DIRECTIONS FOR THIS TASK.
Return the entries below verbatim. Pictures stay out.

━━━

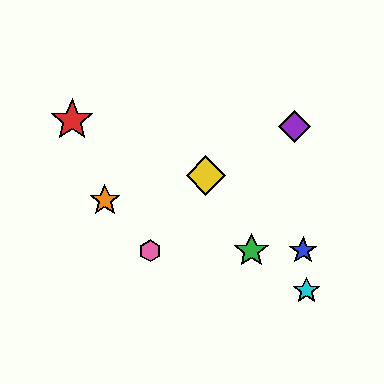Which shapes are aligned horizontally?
The blue star, the green star, the pink hexagon are aligned horizontally.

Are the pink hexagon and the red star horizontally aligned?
No, the pink hexagon is at y≈251 and the red star is at y≈120.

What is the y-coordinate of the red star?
The red star is at y≈120.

━━━

FINISHED ANSWER.
Which shapes are aligned horizontally?
The blue star, the green star, the pink hexagon are aligned horizontally.

Are the pink hexagon and the red star horizontally aligned?
No, the pink hexagon is at y≈251 and the red star is at y≈120.

What is the y-coordinate of the red star?
The red star is at y≈120.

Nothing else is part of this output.